=== Begin Enclosure ===

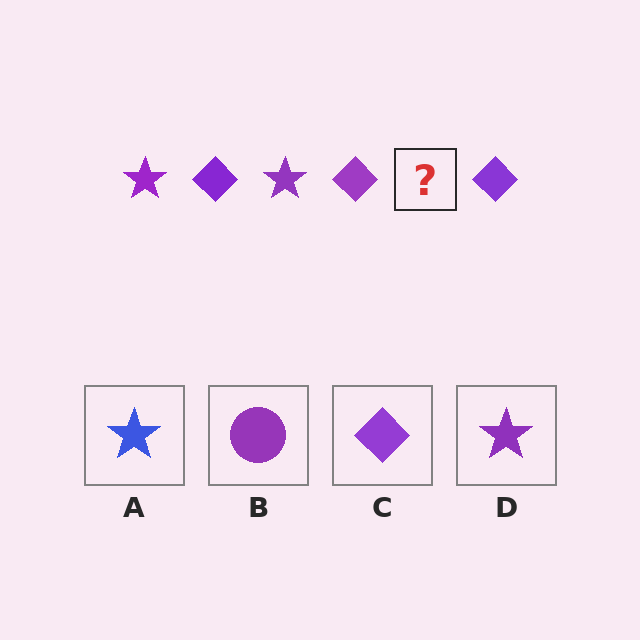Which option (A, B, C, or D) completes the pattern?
D.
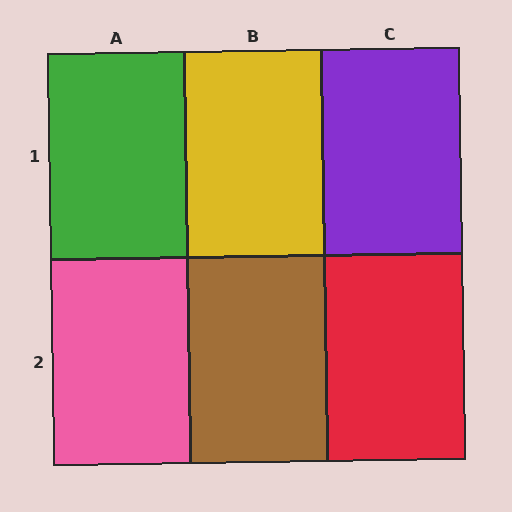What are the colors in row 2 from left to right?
Pink, brown, red.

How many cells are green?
1 cell is green.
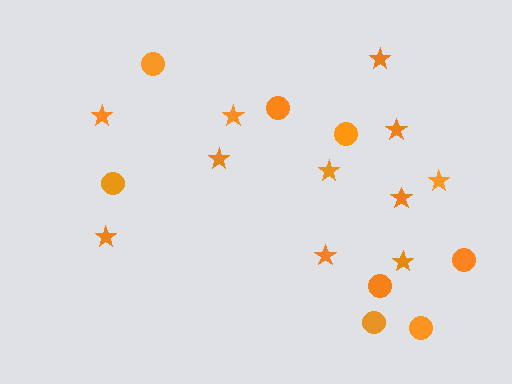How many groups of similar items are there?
There are 2 groups: one group of stars (11) and one group of circles (8).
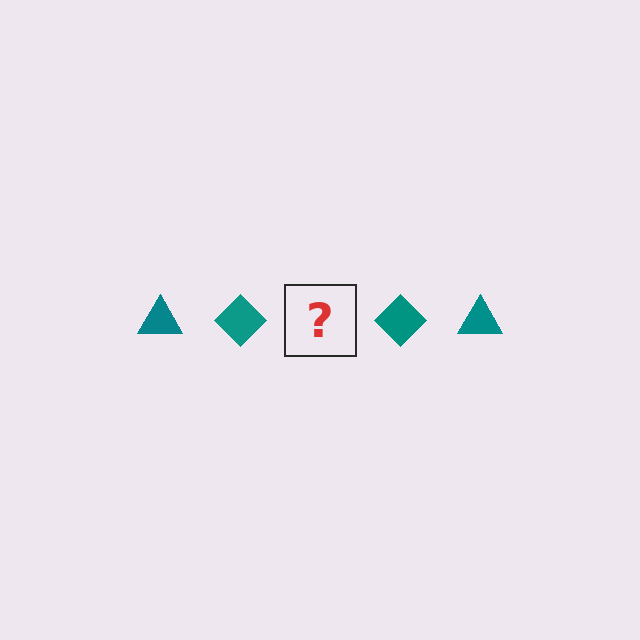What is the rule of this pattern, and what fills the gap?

=== End Enclosure ===

- _WHAT IS NEEDED_:
Leaving the pictures out, output the material exactly as it appears.

- _TASK RESULT_:
Which option (A, B, C, or D) completes the pattern?
D.
What are the colors in row 2 from left to right?
Pink, brown, red.

How many cells are green?
1 cell is green.
How many groups of similar items are there?
There are 2 groups: one group of stars (11) and one group of circles (8).
What is the rule of this pattern, and what fills the gap?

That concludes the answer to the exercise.